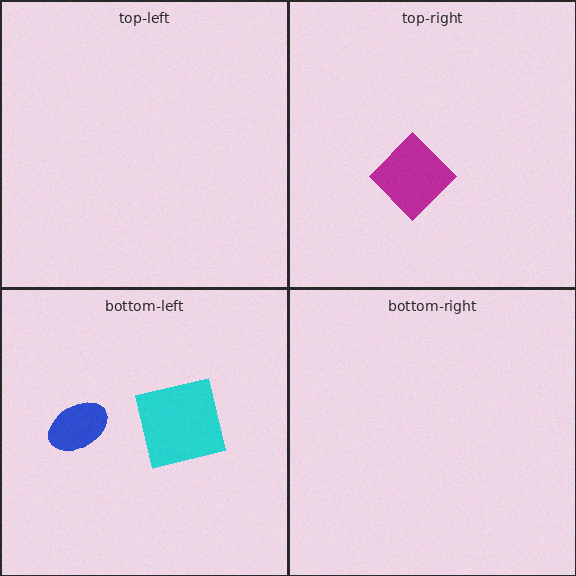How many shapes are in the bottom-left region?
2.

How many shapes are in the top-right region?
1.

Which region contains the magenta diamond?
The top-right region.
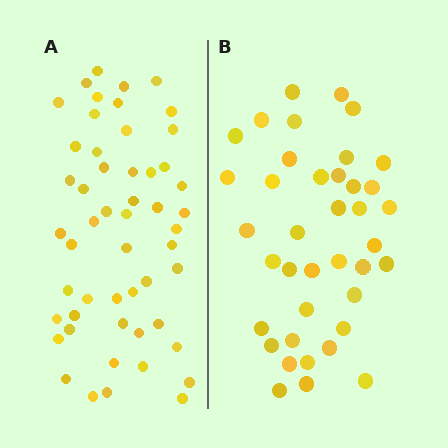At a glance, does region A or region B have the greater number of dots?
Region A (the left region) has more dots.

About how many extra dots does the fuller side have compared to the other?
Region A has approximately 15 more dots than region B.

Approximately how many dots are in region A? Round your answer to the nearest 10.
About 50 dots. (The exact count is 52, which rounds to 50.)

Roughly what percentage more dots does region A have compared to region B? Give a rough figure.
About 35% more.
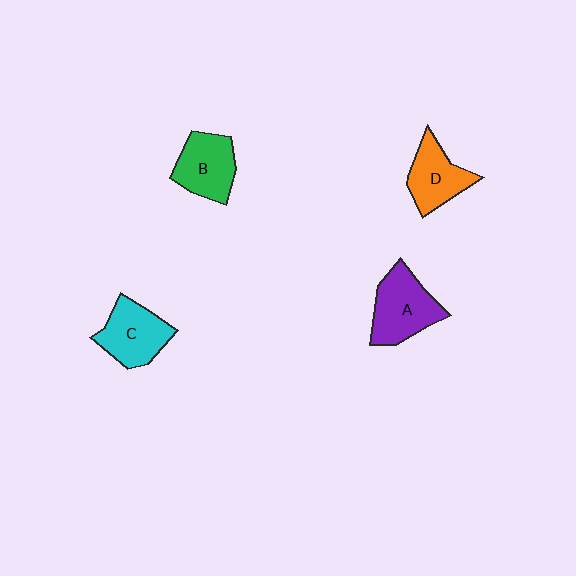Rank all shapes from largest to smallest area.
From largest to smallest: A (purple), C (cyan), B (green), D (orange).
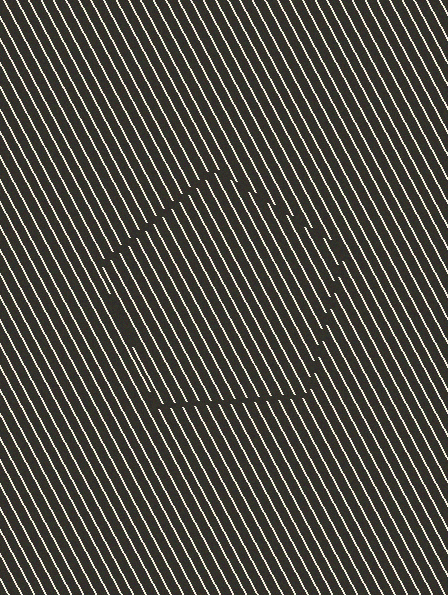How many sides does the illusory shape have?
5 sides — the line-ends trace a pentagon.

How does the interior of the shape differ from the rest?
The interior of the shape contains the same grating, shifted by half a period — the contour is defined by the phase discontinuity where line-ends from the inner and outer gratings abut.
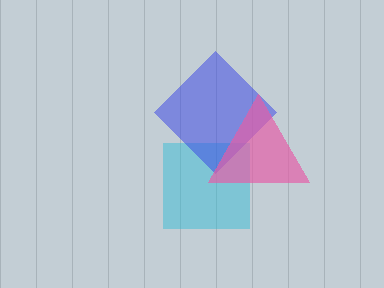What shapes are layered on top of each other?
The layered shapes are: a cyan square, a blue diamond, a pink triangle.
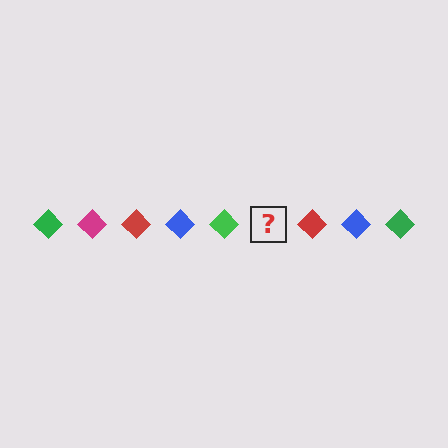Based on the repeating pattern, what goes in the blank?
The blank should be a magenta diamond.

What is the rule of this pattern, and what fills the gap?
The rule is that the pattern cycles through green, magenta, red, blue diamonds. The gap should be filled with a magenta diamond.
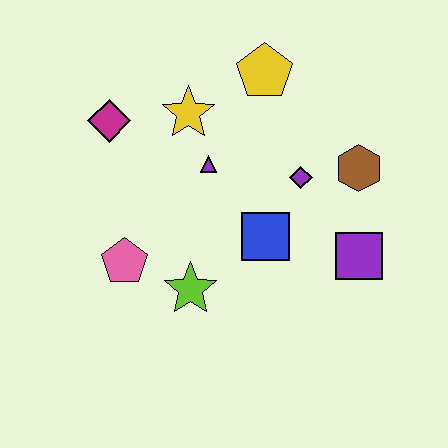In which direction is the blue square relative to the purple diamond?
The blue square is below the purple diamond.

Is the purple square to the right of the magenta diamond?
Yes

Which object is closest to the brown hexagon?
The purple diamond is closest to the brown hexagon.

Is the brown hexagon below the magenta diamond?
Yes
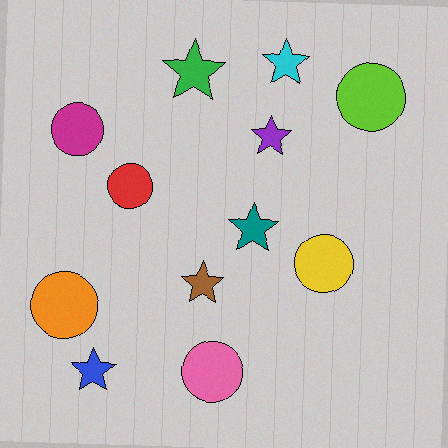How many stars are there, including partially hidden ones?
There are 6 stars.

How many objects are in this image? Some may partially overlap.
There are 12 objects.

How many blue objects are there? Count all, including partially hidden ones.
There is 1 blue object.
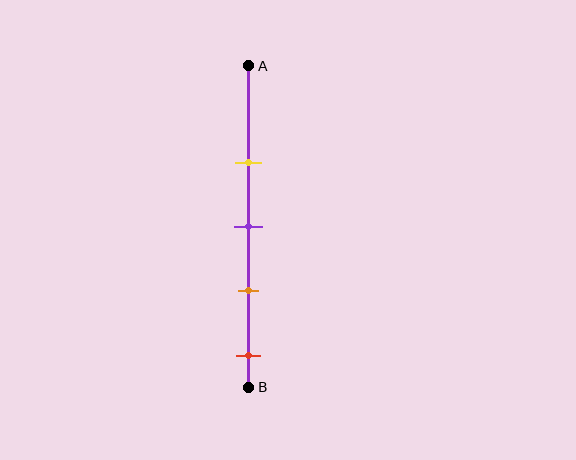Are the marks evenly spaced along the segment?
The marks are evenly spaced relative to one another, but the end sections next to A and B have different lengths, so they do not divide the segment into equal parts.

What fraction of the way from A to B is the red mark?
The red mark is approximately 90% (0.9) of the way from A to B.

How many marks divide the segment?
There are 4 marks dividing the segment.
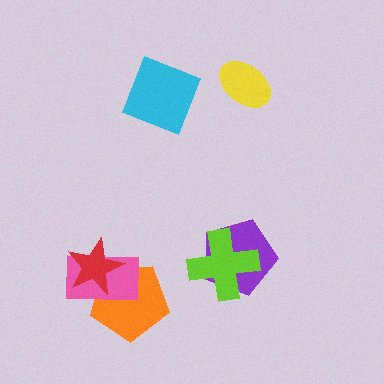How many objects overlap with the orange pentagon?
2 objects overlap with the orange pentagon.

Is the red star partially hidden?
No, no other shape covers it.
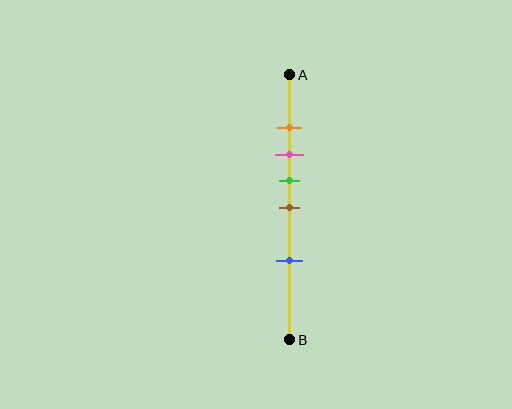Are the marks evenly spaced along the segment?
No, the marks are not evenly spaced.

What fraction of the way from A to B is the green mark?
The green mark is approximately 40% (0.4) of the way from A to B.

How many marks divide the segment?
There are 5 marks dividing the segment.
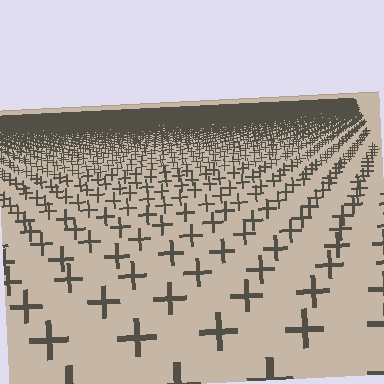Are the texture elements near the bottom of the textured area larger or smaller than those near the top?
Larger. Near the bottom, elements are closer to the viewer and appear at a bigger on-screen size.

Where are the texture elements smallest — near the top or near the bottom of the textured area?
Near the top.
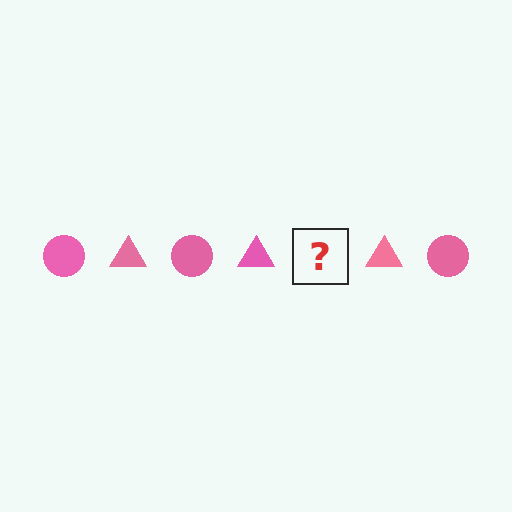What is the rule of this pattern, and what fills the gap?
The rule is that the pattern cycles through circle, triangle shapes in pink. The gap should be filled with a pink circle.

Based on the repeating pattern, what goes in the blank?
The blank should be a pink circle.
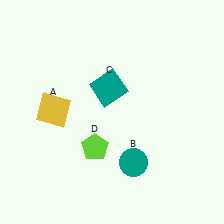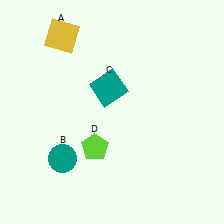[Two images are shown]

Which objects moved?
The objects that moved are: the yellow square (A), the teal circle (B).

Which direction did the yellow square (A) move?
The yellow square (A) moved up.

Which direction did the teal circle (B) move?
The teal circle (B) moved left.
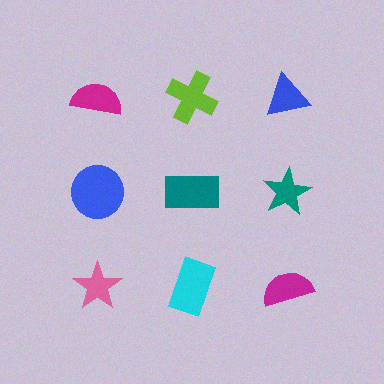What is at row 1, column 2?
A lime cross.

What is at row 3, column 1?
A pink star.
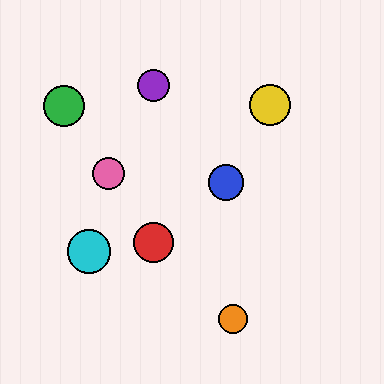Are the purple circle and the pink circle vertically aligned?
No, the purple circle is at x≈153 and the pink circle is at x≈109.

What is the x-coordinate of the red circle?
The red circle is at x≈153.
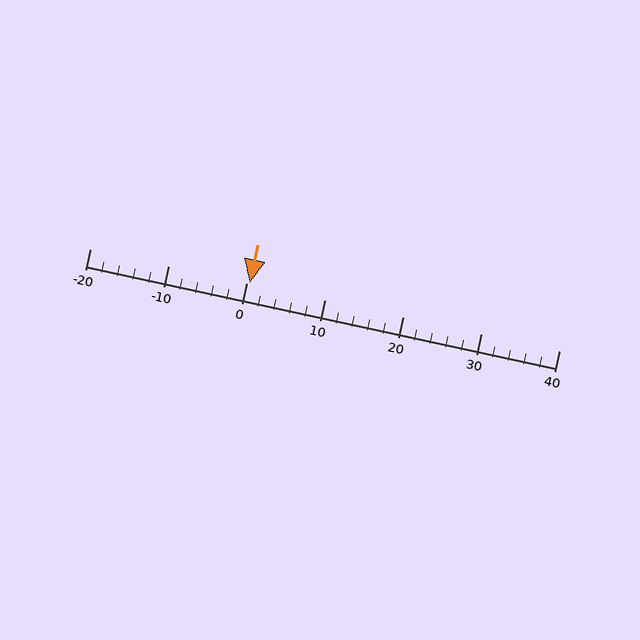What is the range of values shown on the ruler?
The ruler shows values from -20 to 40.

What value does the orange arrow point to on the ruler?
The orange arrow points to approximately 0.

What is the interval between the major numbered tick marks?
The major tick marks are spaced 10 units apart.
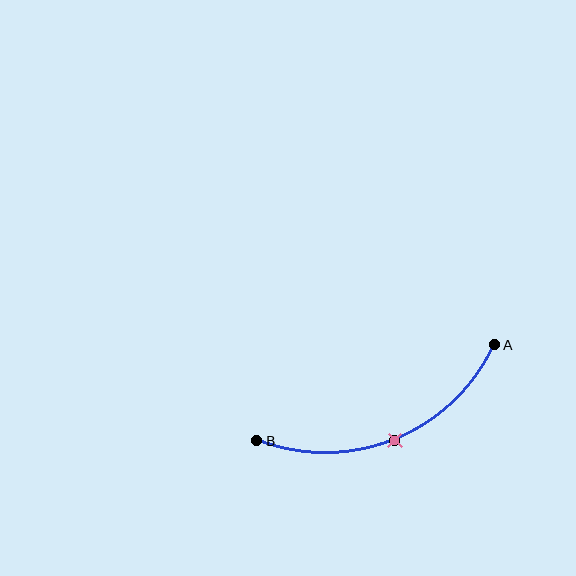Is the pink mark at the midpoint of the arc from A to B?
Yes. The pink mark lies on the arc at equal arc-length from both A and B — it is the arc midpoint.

......

Work to complete: Write the entries above out in full, exactly, with no images.

Reply:
How many shapes are in the bottom-left region?
2.

How many shapes are in the top-right region?
1.

Which region contains the magenta diamond?
The top-right region.
At a glance, does region A or region B have the greater number of dots?
Region A (the left region) has more dots.

About how many extra dots does the fuller side have compared to the other?
Region A has approximately 15 more dots than region B.

Approximately how many dots are in region A? Round your answer to the nearest 10.
About 50 dots. (The exact count is 52, which rounds to 50.)

Roughly what percentage more dots does region A have compared to region B? Give a rough figure.
About 35% more.
Rank all shapes from largest to smallest area.
From largest to smallest: A (purple), C (cyan), B (green), D (orange).
How many sides does the illusory shape have?
5 sides — the line-ends trace a pentagon.

How does the interior of the shape differ from the rest?
The interior of the shape contains the same grating, shifted by half a period — the contour is defined by the phase discontinuity where line-ends from the inner and outer gratings abut.
What shapes are layered on top of each other?
The layered shapes are: a cyan square, a blue diamond, a pink triangle.
Based on the repeating pattern, what goes in the blank?
The blank should be a magenta diamond.

What is the rule of this pattern, and what fills the gap?
The rule is that the pattern cycles through green, magenta, red, blue diamonds. The gap should be filled with a magenta diamond.
In which direction is the blue square relative to the purple diamond?
The blue square is below the purple diamond.

Is the purple square to the right of the magenta diamond?
Yes

Which object is closest to the brown hexagon?
The purple diamond is closest to the brown hexagon.

Is the brown hexagon below the magenta diamond?
Yes
How many stars are there, including partially hidden ones?
There are 6 stars.

How many objects are in this image? Some may partially overlap.
There are 12 objects.

How many blue objects are there? Count all, including partially hidden ones.
There is 1 blue object.
Are the marks evenly spaced along the segment?
The marks are evenly spaced relative to one another, but the end sections next to A and B have different lengths, so they do not divide the segment into equal parts.

What fraction of the way from A to B is the red mark?
The red mark is approximately 90% (0.9) of the way from A to B.

How many marks divide the segment?
There are 4 marks dividing the segment.
How many objects overlap with the orange pentagon?
2 objects overlap with the orange pentagon.

Is the red star partially hidden?
No, no other shape covers it.
Are the marks evenly spaced along the segment?
No, the marks are not evenly spaced.

What fraction of the way from A to B is the green mark?
The green mark is approximately 40% (0.4) of the way from A to B.

How many marks divide the segment?
There are 5 marks dividing the segment.
Are the texture elements near the bottom of the textured area larger or smaller than those near the top?
Larger. Near the bottom, elements are closer to the viewer and appear at a bigger on-screen size.

Where are the texture elements smallest — near the top or near the bottom of the textured area?
Near the top.
What is the rule of this pattern, and what fills the gap?
The rule is that the pattern cycles through circle, triangle shapes in pink. The gap should be filled with a pink circle.

Based on the repeating pattern, what goes in the blank?
The blank should be a pink circle.
[Two images are shown]

Which objects moved?
The objects that moved are: the yellow square (A), the teal circle (B).

Which direction did the yellow square (A) move?
The yellow square (A) moved up.

Which direction did the teal circle (B) move?
The teal circle (B) moved left.
What is at row 1, column 2?
A lime cross.

What is at row 3, column 1?
A pink star.
Are the purple circle and the pink circle vertically aligned?
No, the purple circle is at x≈153 and the pink circle is at x≈109.

What is the x-coordinate of the red circle?
The red circle is at x≈153.
What is the range of values shown on the ruler?
The ruler shows values from -20 to 40.

What value does the orange arrow point to on the ruler?
The orange arrow points to approximately 0.

What is the interval between the major numbered tick marks?
The major tick marks are spaced 10 units apart.
Is the pink mark at the midpoint of the arc from A to B?
Yes. The pink mark lies on the arc at equal arc-length from both A and B — it is the arc midpoint.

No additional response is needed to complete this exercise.